What is expected:
Reproduce exactly the lines from the one containing "Is the pink pentagon above the yellow square?" through the last line of the records below, both included. Leave out any pictures.

Excerpt from a dataset:
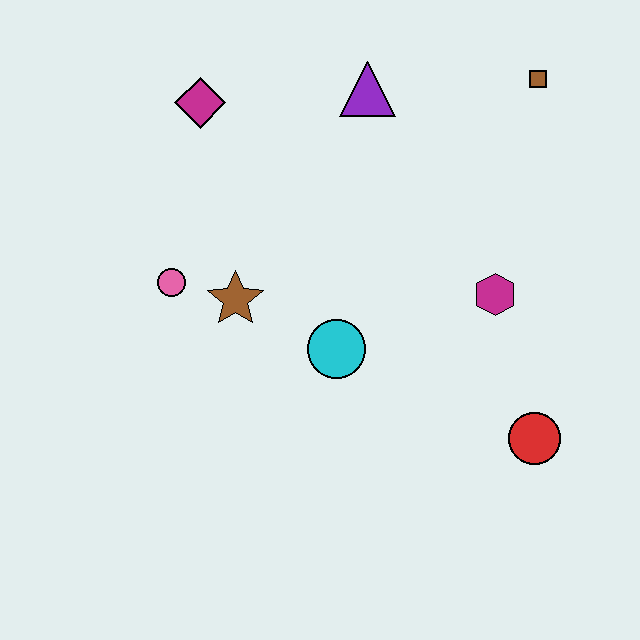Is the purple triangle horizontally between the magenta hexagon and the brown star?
Yes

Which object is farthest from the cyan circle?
The brown square is farthest from the cyan circle.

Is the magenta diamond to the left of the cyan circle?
Yes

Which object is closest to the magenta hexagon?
The red circle is closest to the magenta hexagon.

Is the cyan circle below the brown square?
Yes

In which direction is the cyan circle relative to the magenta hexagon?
The cyan circle is to the left of the magenta hexagon.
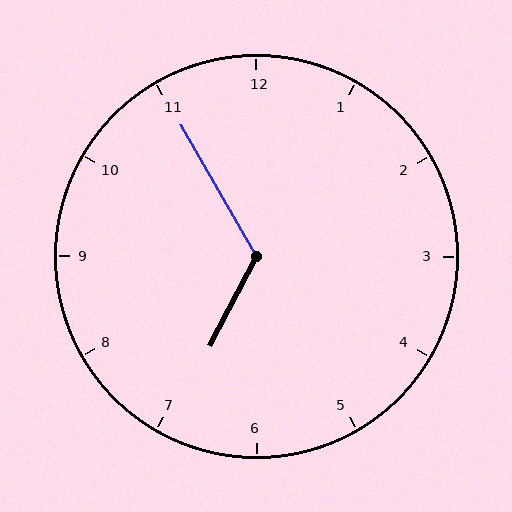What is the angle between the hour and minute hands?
Approximately 122 degrees.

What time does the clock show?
6:55.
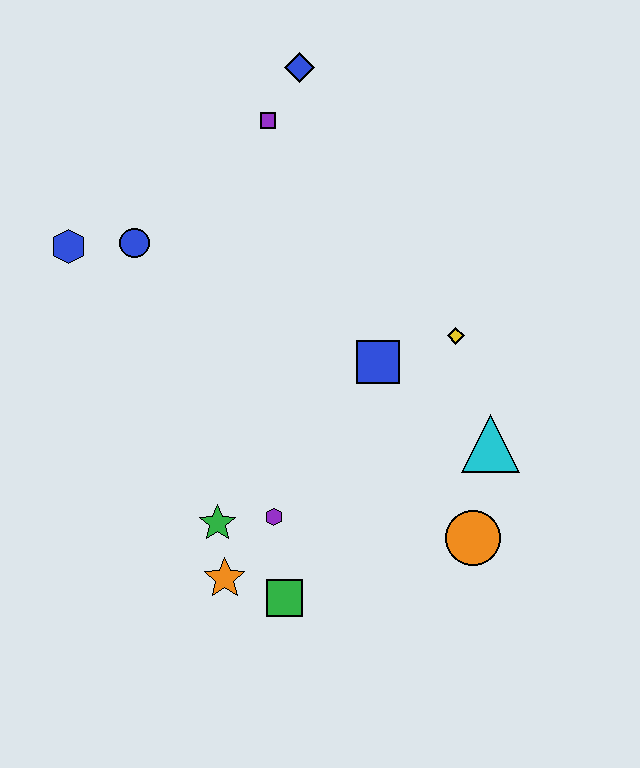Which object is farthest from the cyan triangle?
The blue hexagon is farthest from the cyan triangle.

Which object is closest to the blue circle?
The blue hexagon is closest to the blue circle.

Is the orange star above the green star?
No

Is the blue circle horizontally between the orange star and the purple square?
No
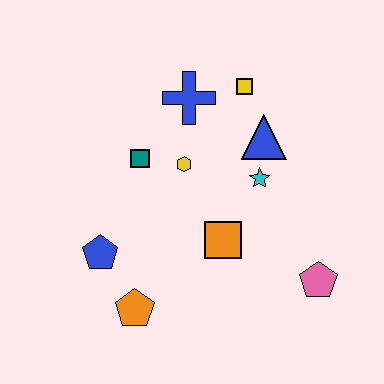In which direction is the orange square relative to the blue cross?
The orange square is below the blue cross.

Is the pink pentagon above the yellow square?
No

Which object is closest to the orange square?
The cyan star is closest to the orange square.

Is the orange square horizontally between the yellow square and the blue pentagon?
Yes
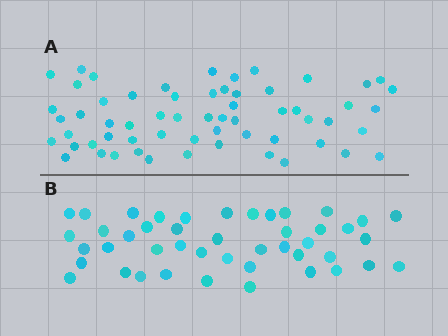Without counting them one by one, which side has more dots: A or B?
Region A (the top region) has more dots.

Exercise output:
Is the pink pentagon above the yellow square?
No

Which object is closest to the orange square?
The cyan star is closest to the orange square.

Is the orange square horizontally between the yellow square and the blue pentagon?
Yes
Without counting them one by one, which side has more dots: A or B?
Region A (the top region) has more dots.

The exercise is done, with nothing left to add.